PROBLEM STATEMENT:
Without the images, write out the whole listing exactly.
--- Start ---
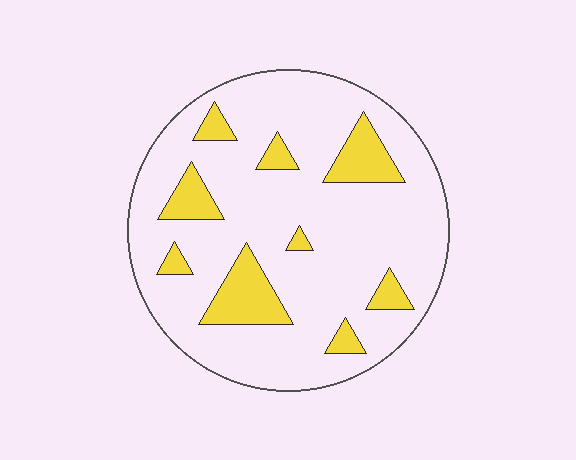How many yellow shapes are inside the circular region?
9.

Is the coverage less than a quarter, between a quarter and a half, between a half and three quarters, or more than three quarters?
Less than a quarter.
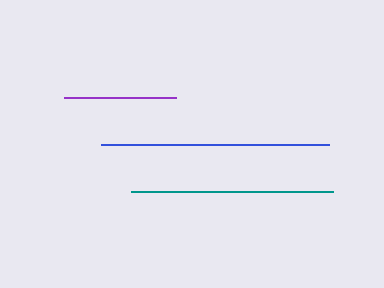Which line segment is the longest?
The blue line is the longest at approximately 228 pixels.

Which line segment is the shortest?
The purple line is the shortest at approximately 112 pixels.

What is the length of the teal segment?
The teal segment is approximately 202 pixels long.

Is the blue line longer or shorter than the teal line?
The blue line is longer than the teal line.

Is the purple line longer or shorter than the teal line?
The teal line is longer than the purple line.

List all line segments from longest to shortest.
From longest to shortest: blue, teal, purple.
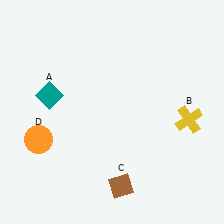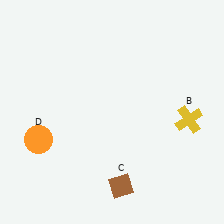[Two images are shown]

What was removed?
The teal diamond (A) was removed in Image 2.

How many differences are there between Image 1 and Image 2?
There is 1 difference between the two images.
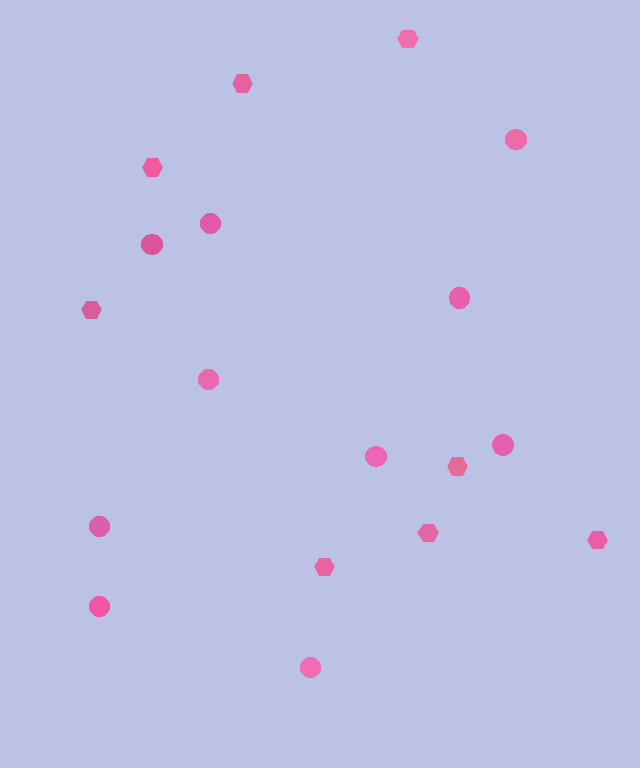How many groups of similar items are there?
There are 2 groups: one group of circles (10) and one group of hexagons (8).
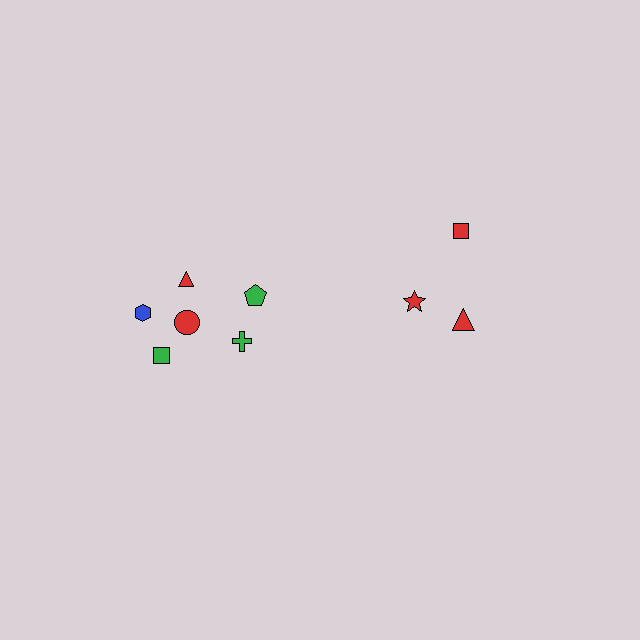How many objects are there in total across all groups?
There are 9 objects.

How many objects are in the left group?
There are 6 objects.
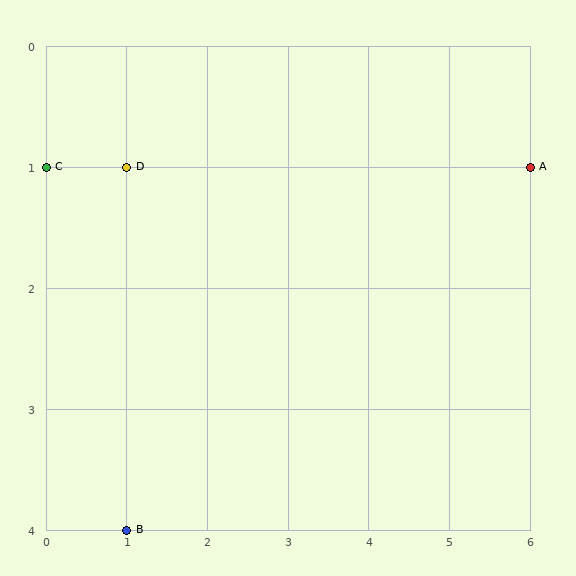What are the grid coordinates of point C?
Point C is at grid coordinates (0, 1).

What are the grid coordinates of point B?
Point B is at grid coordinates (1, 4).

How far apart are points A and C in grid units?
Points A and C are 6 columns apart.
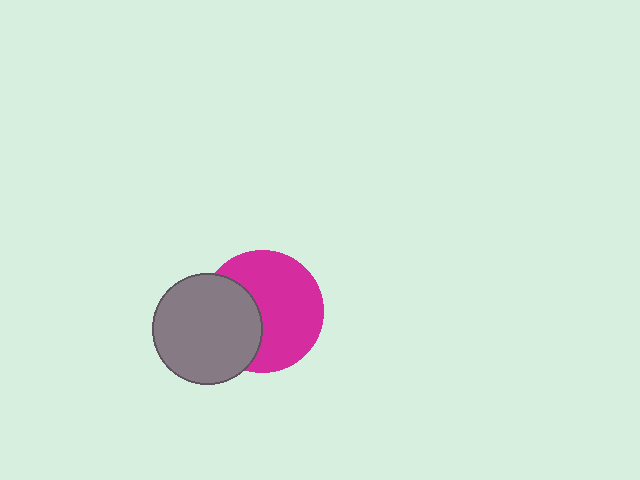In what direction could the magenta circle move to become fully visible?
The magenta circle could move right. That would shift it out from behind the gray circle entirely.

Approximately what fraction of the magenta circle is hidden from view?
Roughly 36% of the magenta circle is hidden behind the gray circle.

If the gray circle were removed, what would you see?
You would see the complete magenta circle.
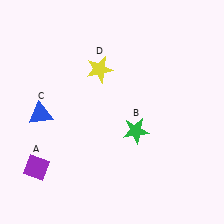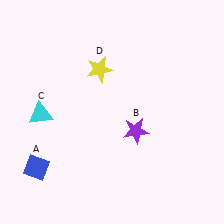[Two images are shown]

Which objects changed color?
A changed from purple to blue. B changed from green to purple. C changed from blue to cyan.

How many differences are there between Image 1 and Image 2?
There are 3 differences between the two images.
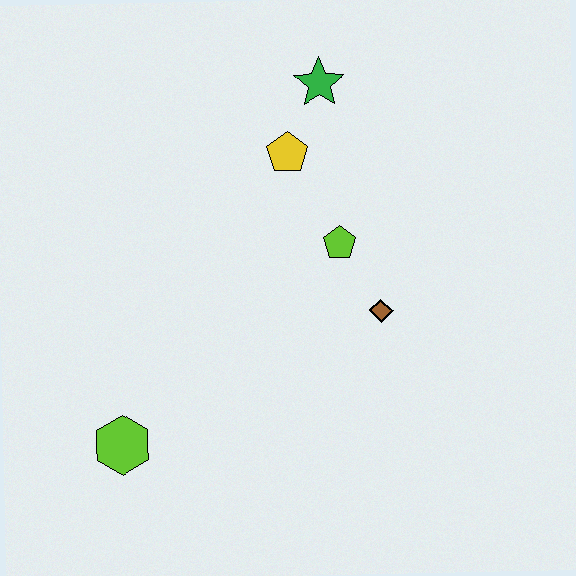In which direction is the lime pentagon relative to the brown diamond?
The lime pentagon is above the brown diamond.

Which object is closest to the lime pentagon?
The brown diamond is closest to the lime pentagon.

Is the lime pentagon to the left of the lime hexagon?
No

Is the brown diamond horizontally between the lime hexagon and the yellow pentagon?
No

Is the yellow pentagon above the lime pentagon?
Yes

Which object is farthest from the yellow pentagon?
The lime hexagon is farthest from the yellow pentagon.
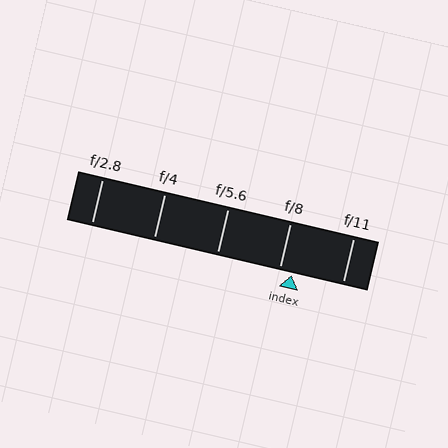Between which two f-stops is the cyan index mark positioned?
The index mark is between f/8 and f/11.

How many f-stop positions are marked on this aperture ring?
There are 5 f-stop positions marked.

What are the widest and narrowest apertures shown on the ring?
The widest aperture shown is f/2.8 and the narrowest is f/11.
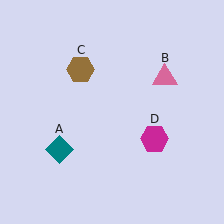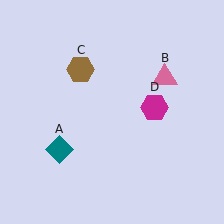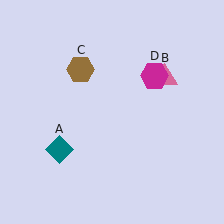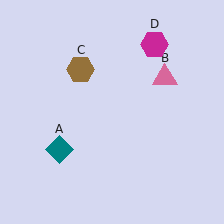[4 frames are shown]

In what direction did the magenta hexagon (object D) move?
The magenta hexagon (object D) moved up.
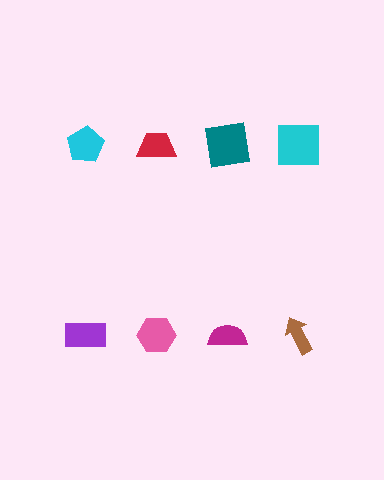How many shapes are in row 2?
--- End ---
TASK RESPONSE:
How many yellow shapes are inside the circular region?
9.

Is the coverage less than a quarter, between a quarter and a half, between a half and three quarters, or more than three quarters?
Less than a quarter.
Which line segment is the longest?
The blue line is the longest at approximately 228 pixels.

Which line segment is the shortest?
The purple line is the shortest at approximately 112 pixels.

What is the length of the teal segment?
The teal segment is approximately 202 pixels long.

Is the blue line longer or shorter than the teal line?
The blue line is longer than the teal line.

Is the purple line longer or shorter than the teal line?
The teal line is longer than the purple line.

List all line segments from longest to shortest.
From longest to shortest: blue, teal, purple.
[Two images are shown]

What was removed?
The teal diamond (A) was removed in Image 2.

How many differences are there between Image 1 and Image 2?
There is 1 difference between the two images.
How many groups of similar items are there?
There are 2 groups: one group of circles (10) and one group of hexagons (8).
How many objects are there in total across all groups?
There are 9 objects.

How many objects are in the left group?
There are 6 objects.
What are the grid coordinates of point C?
Point C is at grid coordinates (0, 1).

What are the grid coordinates of point B?
Point B is at grid coordinates (1, 4).

How far apart are points A and C in grid units?
Points A and C are 6 columns apart.
In what direction could the magenta circle move to become fully visible?
The magenta circle could move right. That would shift it out from behind the gray circle entirely.

Approximately what fraction of the magenta circle is hidden from view?
Roughly 36% of the magenta circle is hidden behind the gray circle.

If the gray circle were removed, what would you see?
You would see the complete magenta circle.
[Two images are shown]

Which objects changed color?
A changed from purple to blue. B changed from green to purple. C changed from blue to cyan.

How many differences are there between Image 1 and Image 2?
There are 3 differences between the two images.
In which direction is the lime pentagon relative to the brown diamond?
The lime pentagon is above the brown diamond.

Which object is closest to the lime pentagon?
The brown diamond is closest to the lime pentagon.

Is the lime pentagon to the left of the lime hexagon?
No

Is the brown diamond horizontally between the lime hexagon and the yellow pentagon?
No

Is the yellow pentagon above the lime pentagon?
Yes

Which object is farthest from the yellow pentagon?
The lime hexagon is farthest from the yellow pentagon.
Between which two f-stops is the cyan index mark positioned?
The index mark is between f/8 and f/11.

How many f-stop positions are marked on this aperture ring?
There are 5 f-stop positions marked.

What are the widest and narrowest apertures shown on the ring?
The widest aperture shown is f/2.8 and the narrowest is f/11.
[4 frames are shown]

In what direction did the magenta hexagon (object D) move?
The magenta hexagon (object D) moved up.
How many shapes are in row 2?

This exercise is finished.